MATERIAL FOR THE TASK:
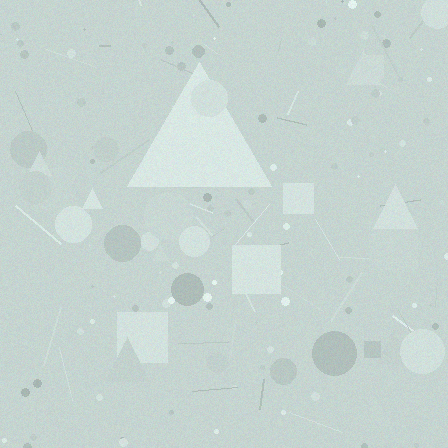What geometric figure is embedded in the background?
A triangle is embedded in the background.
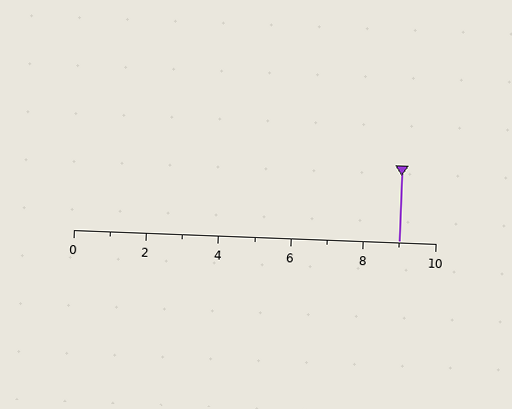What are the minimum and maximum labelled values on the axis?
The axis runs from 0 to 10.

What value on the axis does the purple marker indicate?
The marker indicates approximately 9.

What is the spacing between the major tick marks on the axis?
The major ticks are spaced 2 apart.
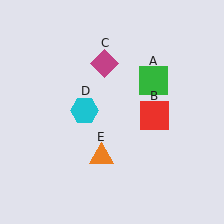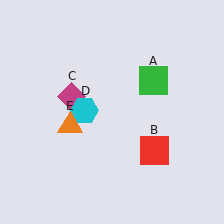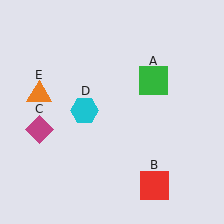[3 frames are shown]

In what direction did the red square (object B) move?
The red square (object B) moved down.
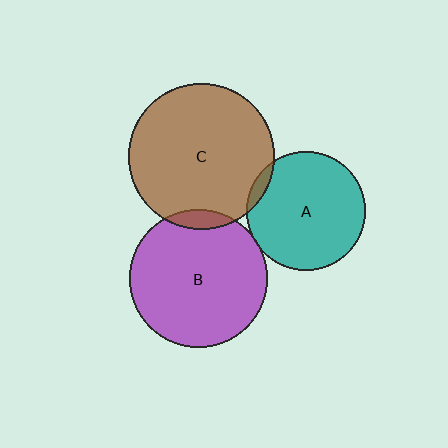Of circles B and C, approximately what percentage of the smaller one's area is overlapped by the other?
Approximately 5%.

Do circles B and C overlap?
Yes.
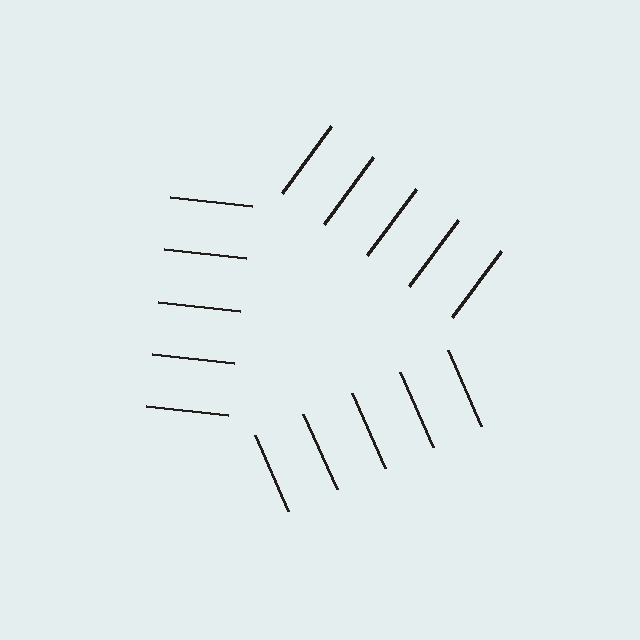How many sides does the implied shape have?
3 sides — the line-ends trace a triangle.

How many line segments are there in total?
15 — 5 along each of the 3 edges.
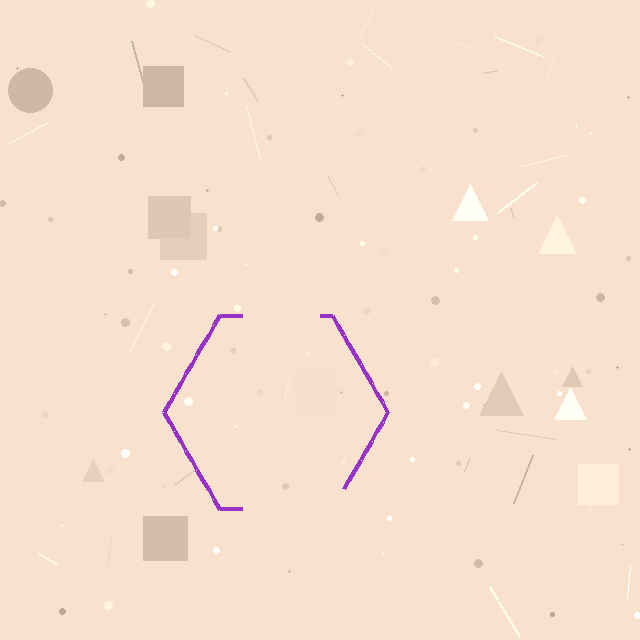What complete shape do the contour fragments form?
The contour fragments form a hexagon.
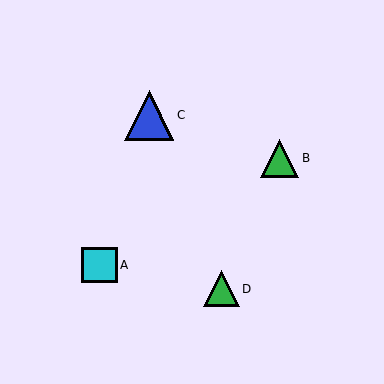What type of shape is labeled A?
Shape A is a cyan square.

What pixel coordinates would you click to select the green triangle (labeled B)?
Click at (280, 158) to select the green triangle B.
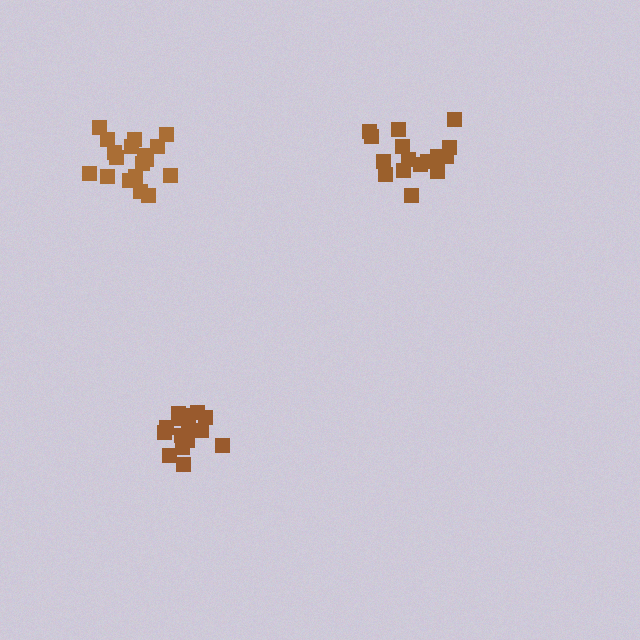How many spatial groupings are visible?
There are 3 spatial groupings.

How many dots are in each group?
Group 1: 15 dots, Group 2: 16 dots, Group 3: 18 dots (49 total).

--

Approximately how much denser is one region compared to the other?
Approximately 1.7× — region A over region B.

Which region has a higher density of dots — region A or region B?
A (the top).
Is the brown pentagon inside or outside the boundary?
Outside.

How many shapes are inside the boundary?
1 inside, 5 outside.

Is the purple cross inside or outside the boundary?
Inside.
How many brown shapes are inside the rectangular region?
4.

...

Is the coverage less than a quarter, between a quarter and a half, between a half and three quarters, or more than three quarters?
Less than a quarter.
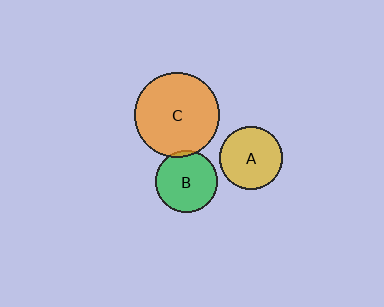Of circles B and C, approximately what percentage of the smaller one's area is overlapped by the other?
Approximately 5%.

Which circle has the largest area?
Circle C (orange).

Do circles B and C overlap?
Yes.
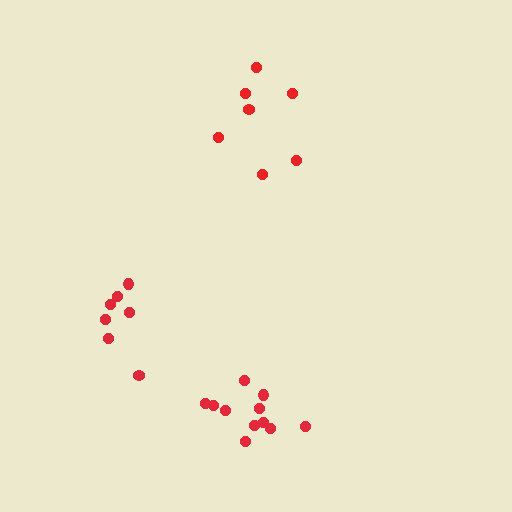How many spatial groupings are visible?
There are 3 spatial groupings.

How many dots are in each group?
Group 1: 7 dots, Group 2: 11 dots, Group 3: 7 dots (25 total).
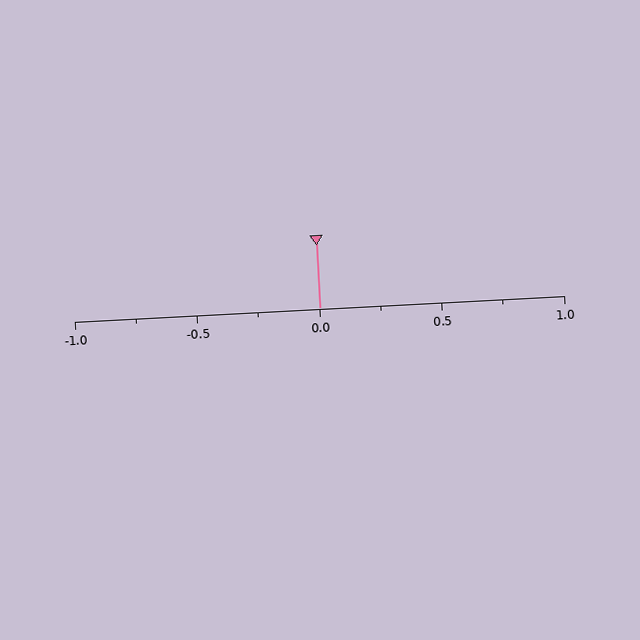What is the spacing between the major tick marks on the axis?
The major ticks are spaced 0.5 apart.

INSTRUCTION: Start at the line above containing "What geometric figure" and stop at the line containing "[3 frames are shown]": print those lines and everything between them exactly, but not the pictures.

FINAL ANSWER:
What geometric figure is embedded in the background?
A triangle is embedded in the background.
What are the minimum and maximum labelled values on the axis?
The axis runs from 0 to 10.

What value on the axis does the purple marker indicate?
The marker indicates approximately 9.

What is the spacing between the major tick marks on the axis?
The major ticks are spaced 2 apart.
[3 frames are shown]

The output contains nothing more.